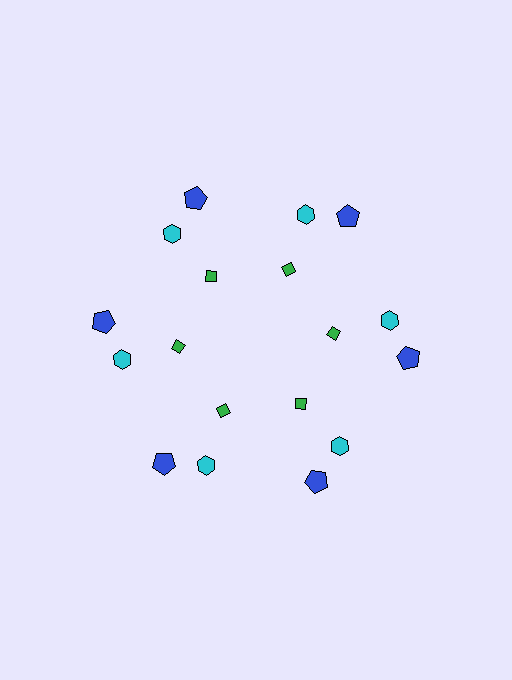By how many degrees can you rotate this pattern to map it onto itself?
The pattern maps onto itself every 60 degrees of rotation.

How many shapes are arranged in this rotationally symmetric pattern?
There are 18 shapes, arranged in 6 groups of 3.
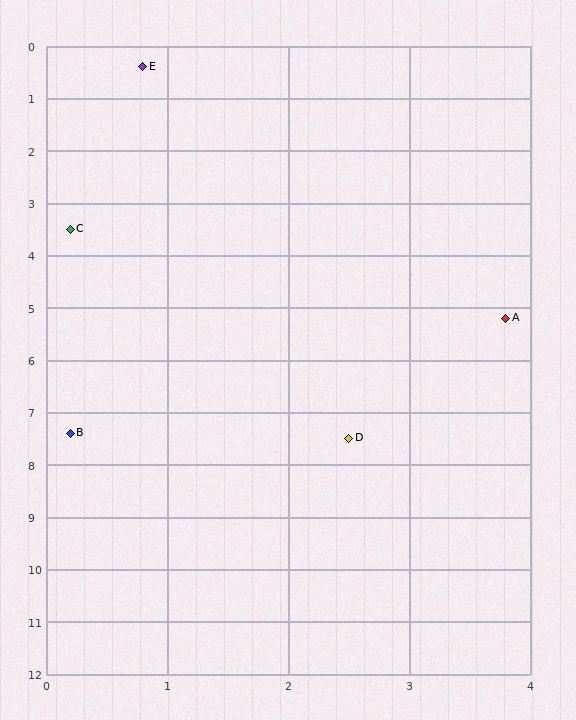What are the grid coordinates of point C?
Point C is at approximately (0.2, 3.5).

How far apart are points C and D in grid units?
Points C and D are about 4.6 grid units apart.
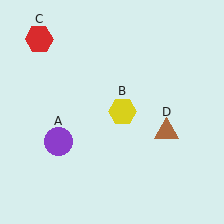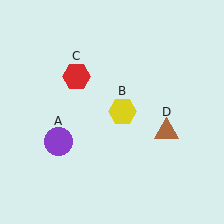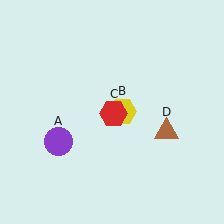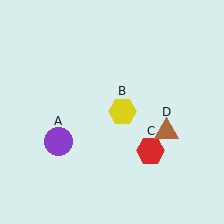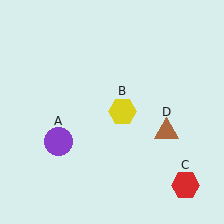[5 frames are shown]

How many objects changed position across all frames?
1 object changed position: red hexagon (object C).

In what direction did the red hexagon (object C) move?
The red hexagon (object C) moved down and to the right.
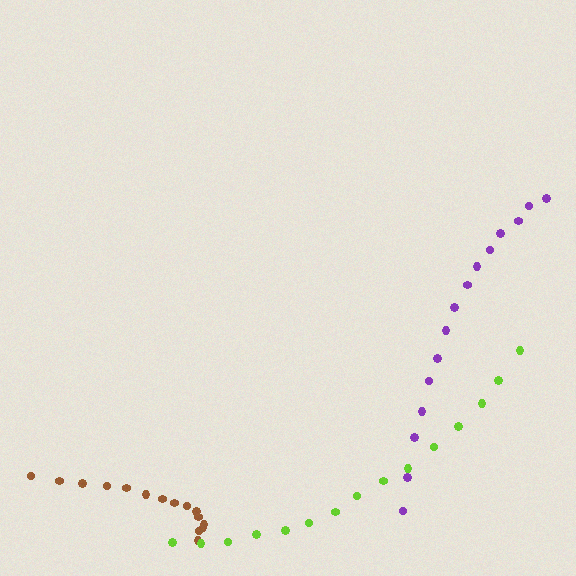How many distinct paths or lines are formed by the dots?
There are 3 distinct paths.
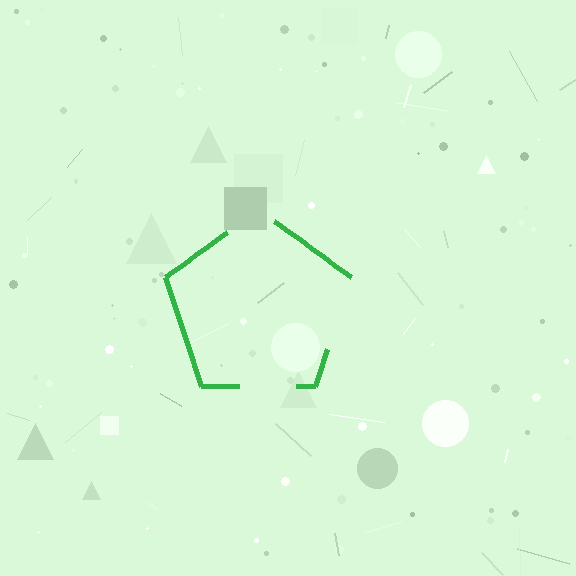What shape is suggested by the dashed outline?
The dashed outline suggests a pentagon.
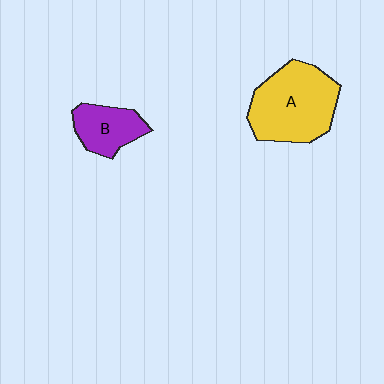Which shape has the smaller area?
Shape B (purple).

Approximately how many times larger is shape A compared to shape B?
Approximately 2.0 times.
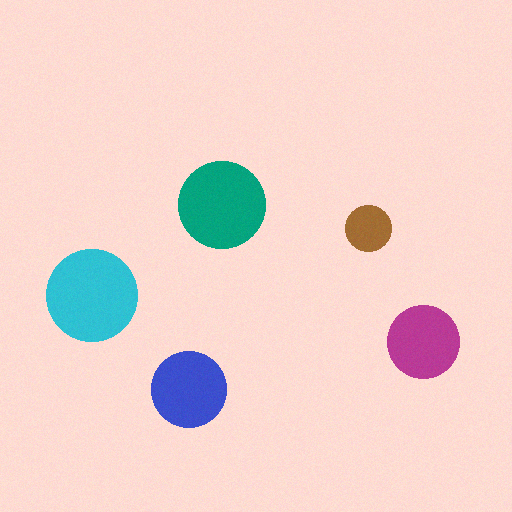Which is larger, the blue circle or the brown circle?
The blue one.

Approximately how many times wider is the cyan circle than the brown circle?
About 2 times wider.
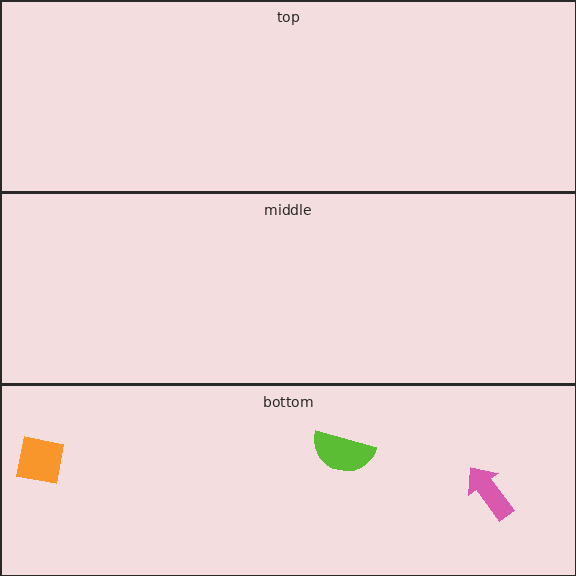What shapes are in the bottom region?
The orange square, the pink arrow, the lime semicircle.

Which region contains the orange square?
The bottom region.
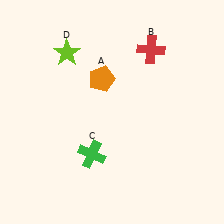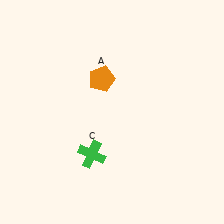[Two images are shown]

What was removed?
The red cross (B), the lime star (D) were removed in Image 2.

|---|

What you should do: Output the line containing "How many distinct" and each line after it, through the end of the material, exactly as given. No pictures belong in the output.

Answer to the exercise:
How many distinct paths or lines are formed by the dots?
There are 3 distinct paths.
What shape is suggested by the dashed outline?
The dashed outline suggests a pentagon.
Which shape has the smaller area?
Shape B (purple).

Approximately how many times larger is shape A compared to shape B?
Approximately 2.0 times.
Which is larger, the blue circle or the brown circle?
The blue one.

Approximately how many times wider is the cyan circle than the brown circle?
About 2 times wider.
What shapes are in the bottom region?
The orange square, the pink arrow, the lime semicircle.

Which region contains the orange square?
The bottom region.
[Two images are shown]

What was removed?
The red cross (B), the lime star (D) were removed in Image 2.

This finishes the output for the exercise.